→ Stated exercise
Quote the whole listing exactly. Leave the pictures out of your copy.

<<<<

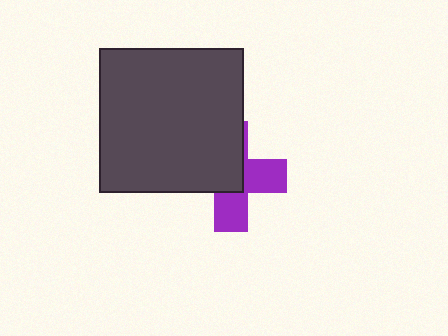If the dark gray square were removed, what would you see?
You would see the complete purple cross.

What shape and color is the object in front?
The object in front is a dark gray square.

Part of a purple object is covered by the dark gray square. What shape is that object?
It is a cross.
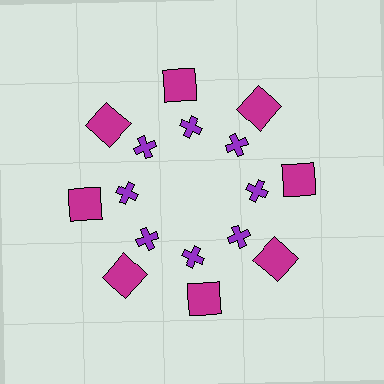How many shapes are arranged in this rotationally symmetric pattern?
There are 16 shapes, arranged in 8 groups of 2.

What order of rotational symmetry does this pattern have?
This pattern has 8-fold rotational symmetry.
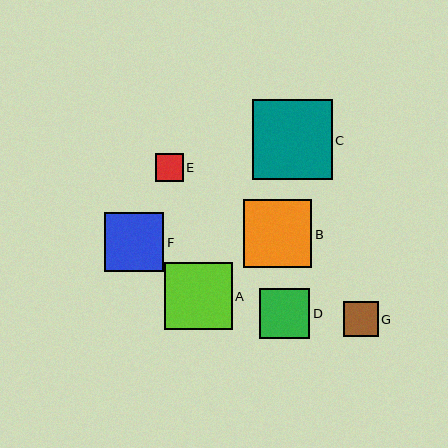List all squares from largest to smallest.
From largest to smallest: C, B, A, F, D, G, E.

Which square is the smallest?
Square E is the smallest with a size of approximately 28 pixels.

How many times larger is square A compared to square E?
Square A is approximately 2.4 times the size of square E.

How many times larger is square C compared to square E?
Square C is approximately 2.9 times the size of square E.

>>>>

→ Complete response
If the dark gray square were removed, what would you see?
You would see the complete purple cross.

What shape and color is the object in front?
The object in front is a dark gray square.

Part of a purple object is covered by the dark gray square. What shape is that object?
It is a cross.
How many shapes are arranged in this rotationally symmetric pattern?
There are 16 shapes, arranged in 8 groups of 2.

What order of rotational symmetry does this pattern have?
This pattern has 8-fold rotational symmetry.
List all squares from largest to smallest.
From largest to smallest: C, B, A, F, D, G, E.

Which square is the smallest?
Square E is the smallest with a size of approximately 28 pixels.

How many times larger is square A compared to square E?
Square A is approximately 2.4 times the size of square E.

How many times larger is square C compared to square E?
Square C is approximately 2.9 times the size of square E.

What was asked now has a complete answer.